[Dataset rows concerning shapes]
_ _ _ _

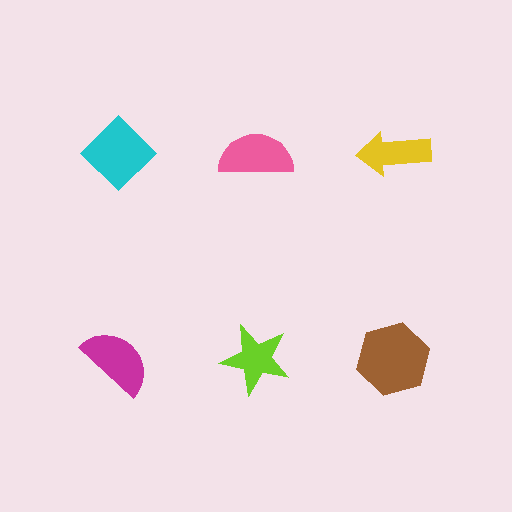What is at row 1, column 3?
A yellow arrow.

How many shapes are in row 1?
3 shapes.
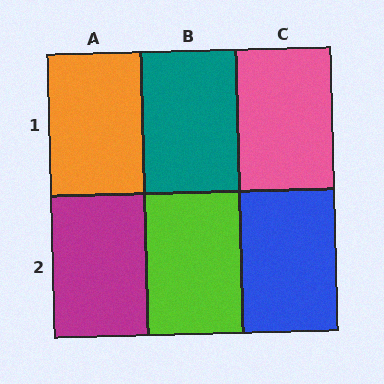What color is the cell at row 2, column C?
Blue.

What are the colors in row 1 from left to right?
Orange, teal, pink.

_ _ _ _

Write every entry out again exactly, dropping the pictures.

What is at row 1, column 3?
A yellow arrow.

How many shapes are in row 1?
3 shapes.
What color is the cell at row 2, column C?
Blue.

What are the colors in row 1 from left to right?
Orange, teal, pink.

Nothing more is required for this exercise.